**Supplied records:**
****************
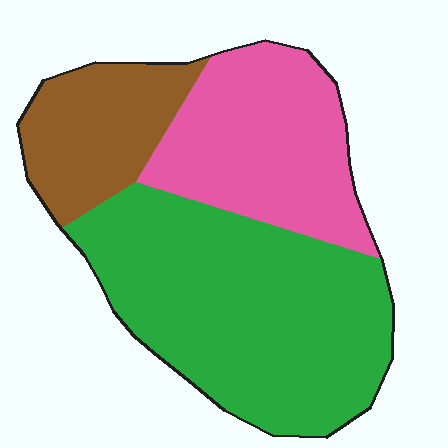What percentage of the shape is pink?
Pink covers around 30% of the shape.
****************
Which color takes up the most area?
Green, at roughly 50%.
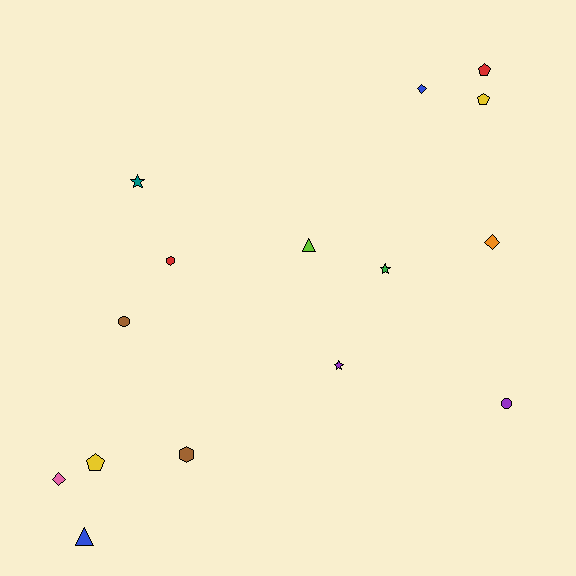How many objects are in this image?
****************
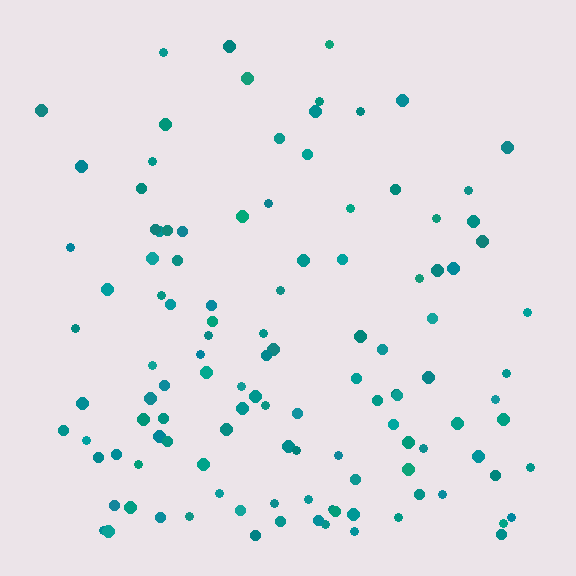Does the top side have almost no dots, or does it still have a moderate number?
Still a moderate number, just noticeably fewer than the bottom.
****************
**Problem details:** Only the lines from the one with "Which color takes up the most area?" through the one with "How many objects are in this image?" belong in your copy; retype them exactly and drop any pictures.

**The solution:**
Which color takes up the most area?
Green, at roughly 50%.
How many objects are in this image?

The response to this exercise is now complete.